■ **The problem**
The entries below contain a line with "Is the cyan star" and a line with "What color is the cell at row 3, column A?". Retype exactly everything from the first down to the second, both included, and nothing else.

■ **Data shown**
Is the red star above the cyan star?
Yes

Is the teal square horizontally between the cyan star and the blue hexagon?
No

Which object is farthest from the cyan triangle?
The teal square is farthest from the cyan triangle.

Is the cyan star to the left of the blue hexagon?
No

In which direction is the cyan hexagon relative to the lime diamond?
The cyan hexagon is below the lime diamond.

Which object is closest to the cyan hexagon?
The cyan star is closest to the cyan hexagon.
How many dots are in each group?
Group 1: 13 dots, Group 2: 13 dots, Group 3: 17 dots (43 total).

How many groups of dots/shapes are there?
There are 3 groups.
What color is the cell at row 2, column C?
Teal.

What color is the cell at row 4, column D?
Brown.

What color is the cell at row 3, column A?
==
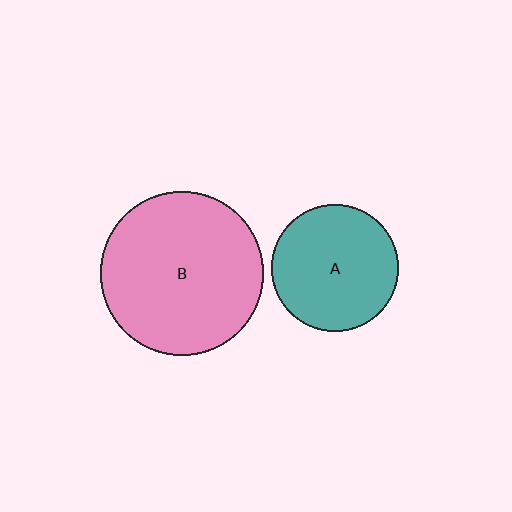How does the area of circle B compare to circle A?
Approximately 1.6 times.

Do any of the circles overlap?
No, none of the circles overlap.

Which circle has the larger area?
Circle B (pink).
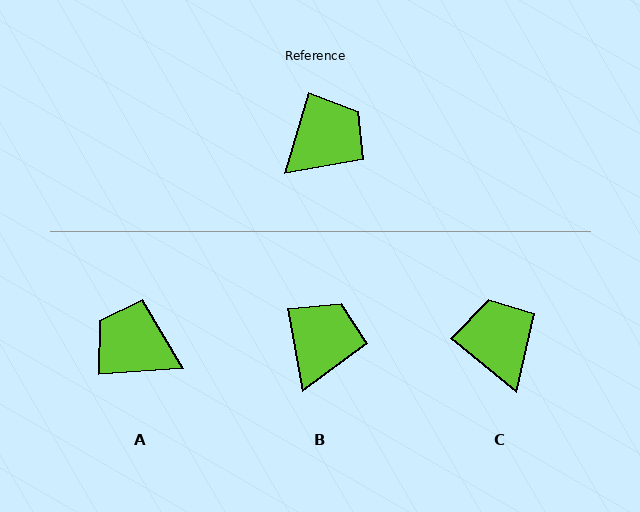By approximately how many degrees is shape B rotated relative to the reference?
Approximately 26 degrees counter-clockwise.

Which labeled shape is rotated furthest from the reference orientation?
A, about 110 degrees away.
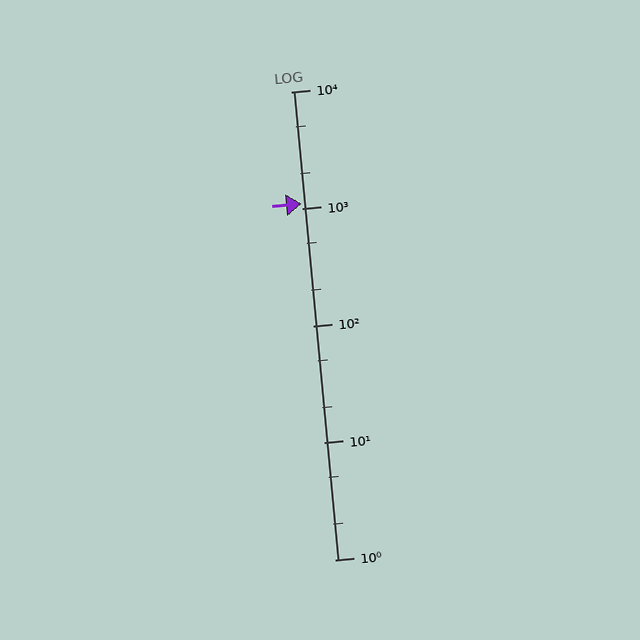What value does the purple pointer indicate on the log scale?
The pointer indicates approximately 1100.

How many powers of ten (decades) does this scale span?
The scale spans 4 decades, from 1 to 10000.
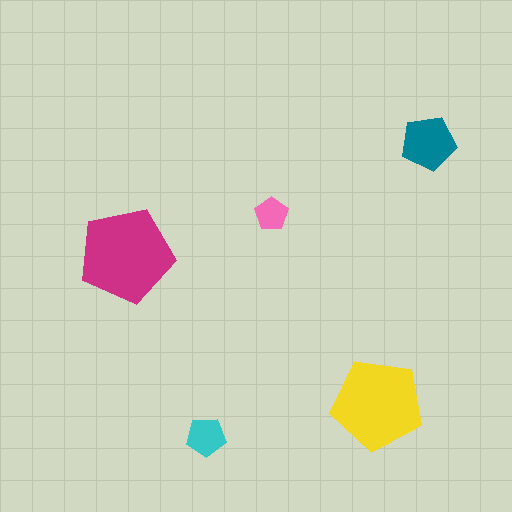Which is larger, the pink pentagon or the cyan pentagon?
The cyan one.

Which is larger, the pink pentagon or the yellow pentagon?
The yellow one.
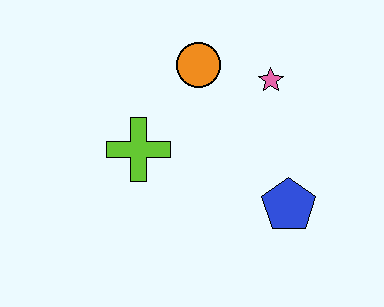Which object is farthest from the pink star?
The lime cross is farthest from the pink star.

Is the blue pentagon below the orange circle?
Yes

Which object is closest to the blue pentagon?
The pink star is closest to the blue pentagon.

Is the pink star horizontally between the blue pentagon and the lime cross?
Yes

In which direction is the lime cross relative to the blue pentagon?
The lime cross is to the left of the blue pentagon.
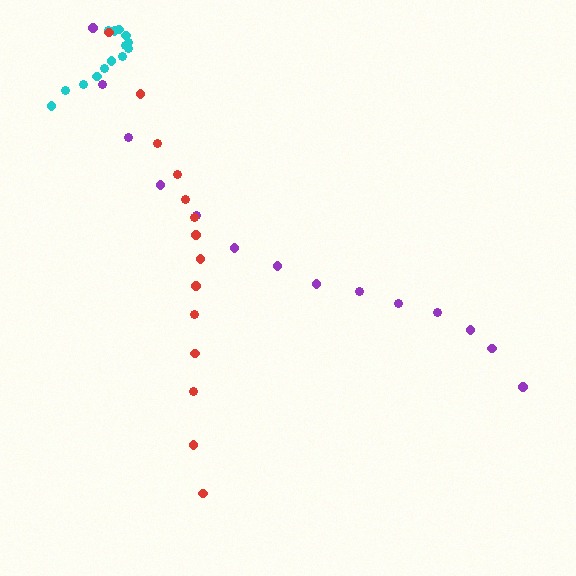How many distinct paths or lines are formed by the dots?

■ **Answer to the task**
Is the cyan star to the left of the blue hexagon?
No

In which direction is the cyan hexagon relative to the lime diamond?
The cyan hexagon is below the lime diamond.

Which object is closest to the cyan hexagon?
The cyan star is closest to the cyan hexagon.
How many dots are in each group?
Group 1: 13 dots, Group 2: 13 dots, Group 3: 17 dots (43 total).

How many groups of dots/shapes are there?
There are 3 groups.
What color is the cell at row 2, column C?
Teal.

What color is the cell at row 4, column D?
Brown.

What color is the cell at row 3, column A?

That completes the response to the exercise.